Work required
In the entries that follow, identify the line containing "What color is the cell at row 2, column C?" and return it together with all later lines, exactly as they appear.

Supplied entries
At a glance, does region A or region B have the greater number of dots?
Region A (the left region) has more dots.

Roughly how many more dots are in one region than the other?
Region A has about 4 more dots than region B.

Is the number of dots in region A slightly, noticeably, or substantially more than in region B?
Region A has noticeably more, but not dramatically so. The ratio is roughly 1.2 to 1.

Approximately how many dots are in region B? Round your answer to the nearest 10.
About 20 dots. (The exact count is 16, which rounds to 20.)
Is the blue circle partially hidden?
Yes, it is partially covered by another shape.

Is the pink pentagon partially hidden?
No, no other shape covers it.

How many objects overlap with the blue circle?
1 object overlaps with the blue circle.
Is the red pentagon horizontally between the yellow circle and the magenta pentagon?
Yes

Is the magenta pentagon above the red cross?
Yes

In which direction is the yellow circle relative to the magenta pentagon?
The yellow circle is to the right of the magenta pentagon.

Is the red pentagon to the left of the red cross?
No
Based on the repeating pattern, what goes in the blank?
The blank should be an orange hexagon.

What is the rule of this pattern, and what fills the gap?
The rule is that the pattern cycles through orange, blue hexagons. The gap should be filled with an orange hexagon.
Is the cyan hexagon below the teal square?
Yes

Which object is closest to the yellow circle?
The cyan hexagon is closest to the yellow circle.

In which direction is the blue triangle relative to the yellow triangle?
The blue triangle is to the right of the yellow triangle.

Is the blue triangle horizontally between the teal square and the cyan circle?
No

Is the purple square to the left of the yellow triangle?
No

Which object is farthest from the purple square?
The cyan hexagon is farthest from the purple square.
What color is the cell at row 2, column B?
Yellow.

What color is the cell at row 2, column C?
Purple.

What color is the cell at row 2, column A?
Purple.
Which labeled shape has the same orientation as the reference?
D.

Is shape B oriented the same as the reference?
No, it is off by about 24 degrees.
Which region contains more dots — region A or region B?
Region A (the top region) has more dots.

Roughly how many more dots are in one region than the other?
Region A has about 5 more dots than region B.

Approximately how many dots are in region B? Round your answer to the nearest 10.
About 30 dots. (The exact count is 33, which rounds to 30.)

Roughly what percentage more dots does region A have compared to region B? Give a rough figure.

Solution to this exercise
What color is the cell at row 2, column C?
Purple.

What color is the cell at row 2, column A?
Purple.
Which labeled shape has the same orientation as the reference?
D.

Is shape B oriented the same as the reference?
No, it is off by about 24 degrees.
Which region contains more dots — region A or region B?
Region A (the top region) has more dots.

Roughly how many more dots are in one region than the other?
Region A has about 5 more dots than region B.

Approximately how many dots are in region B? Round your answer to the nearest 10.
About 30 dots. (The exact count is 33, which rounds to 30.)

Roughly what percentage more dots does region A have compared to region B? Give a rough figure.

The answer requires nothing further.